(REQUIRED WORK) From the records below, extract only the lines running from the line with "What is at row 3, column B?" to the line with "What type of", both lines included, reproducing them exactly.

──────────

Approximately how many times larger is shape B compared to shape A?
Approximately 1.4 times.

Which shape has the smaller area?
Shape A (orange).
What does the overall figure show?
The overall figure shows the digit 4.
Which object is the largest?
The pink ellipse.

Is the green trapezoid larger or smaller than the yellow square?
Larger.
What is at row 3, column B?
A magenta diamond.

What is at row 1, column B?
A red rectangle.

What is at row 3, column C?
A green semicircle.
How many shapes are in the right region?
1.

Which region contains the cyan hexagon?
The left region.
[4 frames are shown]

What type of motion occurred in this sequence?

──────────

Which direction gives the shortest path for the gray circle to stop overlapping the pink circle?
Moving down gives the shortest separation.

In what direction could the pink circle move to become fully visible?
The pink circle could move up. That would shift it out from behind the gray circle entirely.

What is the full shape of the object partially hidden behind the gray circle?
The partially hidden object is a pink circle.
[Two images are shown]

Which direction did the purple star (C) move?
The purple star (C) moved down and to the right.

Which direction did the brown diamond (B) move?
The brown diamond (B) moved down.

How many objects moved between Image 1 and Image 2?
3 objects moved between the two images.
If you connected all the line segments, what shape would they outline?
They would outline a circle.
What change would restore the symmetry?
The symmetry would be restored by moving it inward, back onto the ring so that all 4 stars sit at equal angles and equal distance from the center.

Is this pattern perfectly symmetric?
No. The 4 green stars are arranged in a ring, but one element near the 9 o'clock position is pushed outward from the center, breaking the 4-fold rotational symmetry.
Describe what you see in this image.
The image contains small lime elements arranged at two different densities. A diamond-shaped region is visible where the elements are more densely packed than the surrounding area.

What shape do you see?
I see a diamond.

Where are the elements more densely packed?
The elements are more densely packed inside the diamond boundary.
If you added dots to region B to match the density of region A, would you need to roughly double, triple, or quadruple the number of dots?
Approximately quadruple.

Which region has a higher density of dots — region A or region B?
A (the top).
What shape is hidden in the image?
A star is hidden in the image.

──────────

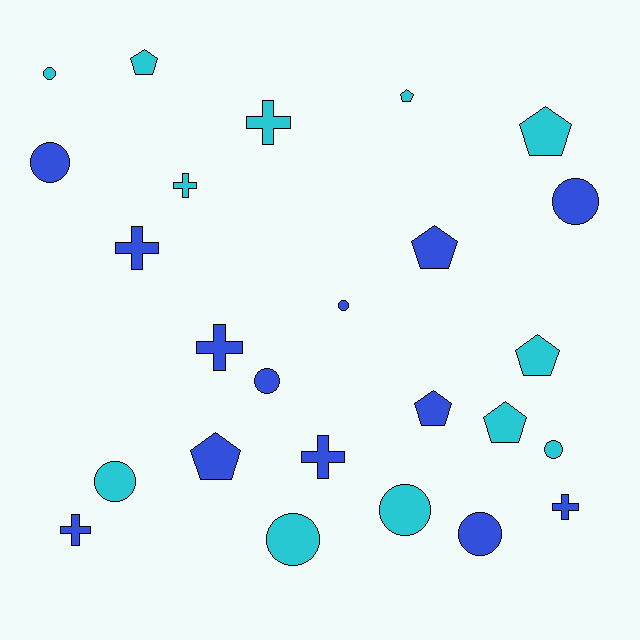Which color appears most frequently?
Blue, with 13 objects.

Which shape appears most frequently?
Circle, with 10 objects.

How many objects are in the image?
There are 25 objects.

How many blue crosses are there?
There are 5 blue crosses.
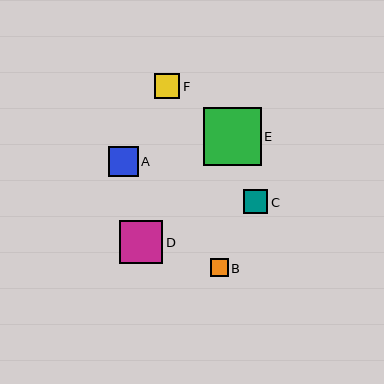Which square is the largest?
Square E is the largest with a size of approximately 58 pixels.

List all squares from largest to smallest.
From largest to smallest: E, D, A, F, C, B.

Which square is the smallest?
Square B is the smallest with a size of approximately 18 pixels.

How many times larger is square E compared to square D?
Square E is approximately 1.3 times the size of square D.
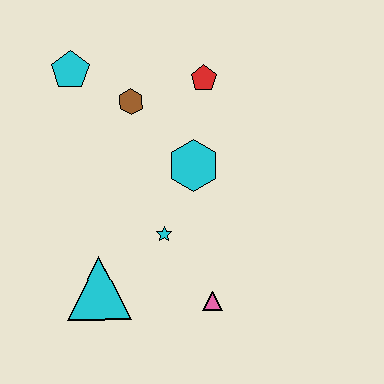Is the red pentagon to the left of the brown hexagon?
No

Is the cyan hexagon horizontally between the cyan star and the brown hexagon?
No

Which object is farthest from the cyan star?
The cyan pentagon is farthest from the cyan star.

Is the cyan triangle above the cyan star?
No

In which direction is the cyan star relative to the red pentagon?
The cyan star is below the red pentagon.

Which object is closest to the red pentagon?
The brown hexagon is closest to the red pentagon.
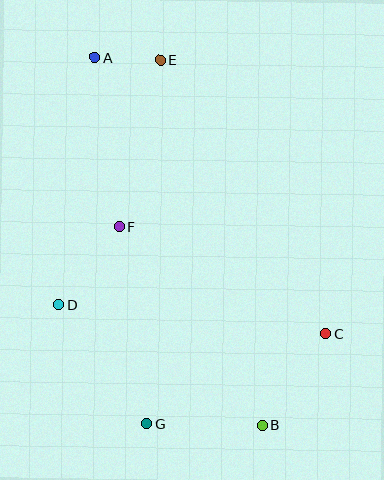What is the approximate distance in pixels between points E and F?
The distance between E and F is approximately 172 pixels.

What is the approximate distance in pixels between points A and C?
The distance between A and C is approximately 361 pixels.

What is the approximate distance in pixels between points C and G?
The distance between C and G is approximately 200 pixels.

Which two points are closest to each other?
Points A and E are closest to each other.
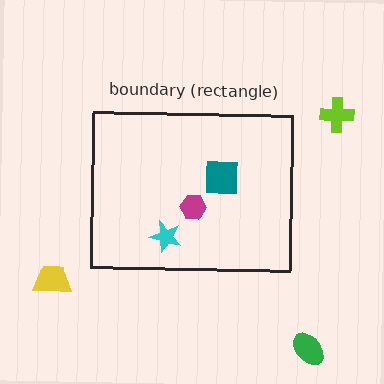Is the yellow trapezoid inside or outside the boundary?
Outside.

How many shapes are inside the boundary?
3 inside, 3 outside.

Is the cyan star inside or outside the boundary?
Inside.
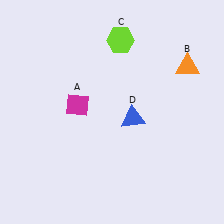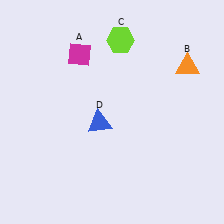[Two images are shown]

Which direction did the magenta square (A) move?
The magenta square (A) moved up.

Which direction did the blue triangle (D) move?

──────────

(RESPONSE TO THIS TASK)
What is at row 3, column B?
A magenta diamond.

What is at row 1, column B?
A red rectangle.

What is at row 3, column C?
A green semicircle.
How many shapes are in the right region?
1.

Which region contains the cyan hexagon?
The left region.
[4 frames are shown]

What type of motion occurred in this sequence?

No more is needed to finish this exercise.